** START Data for processing **

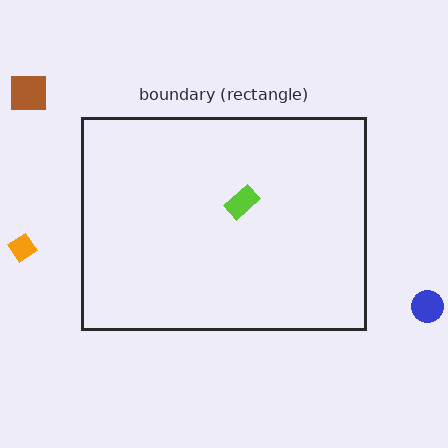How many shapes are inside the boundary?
1 inside, 3 outside.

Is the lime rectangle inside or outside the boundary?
Inside.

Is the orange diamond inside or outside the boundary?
Outside.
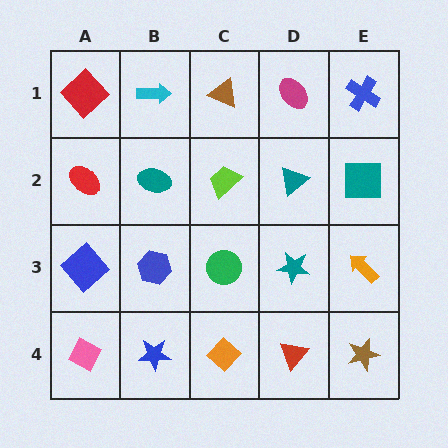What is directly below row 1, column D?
A teal triangle.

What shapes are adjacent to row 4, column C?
A green circle (row 3, column C), a blue star (row 4, column B), a red triangle (row 4, column D).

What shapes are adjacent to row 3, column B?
A teal ellipse (row 2, column B), a blue star (row 4, column B), a blue diamond (row 3, column A), a green circle (row 3, column C).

** END Data for processing **

Problem to solve.
Pictures are excluded; copy every other part of the records exactly.

Response to the exercise.
How many shapes are inside the boundary?
1 inside, 3 outside.

Is the lime rectangle inside or outside the boundary?
Inside.

Is the orange diamond inside or outside the boundary?
Outside.
What is directly below row 1, column D?
A teal triangle.

What shapes are adjacent to row 4, column C?
A green circle (row 3, column C), a blue star (row 4, column B), a red triangle (row 4, column D).

What shapes are adjacent to row 3, column B?
A teal ellipse (row 2, column B), a blue star (row 4, column B), a blue diamond (row 3, column A), a green circle (row 3, column C).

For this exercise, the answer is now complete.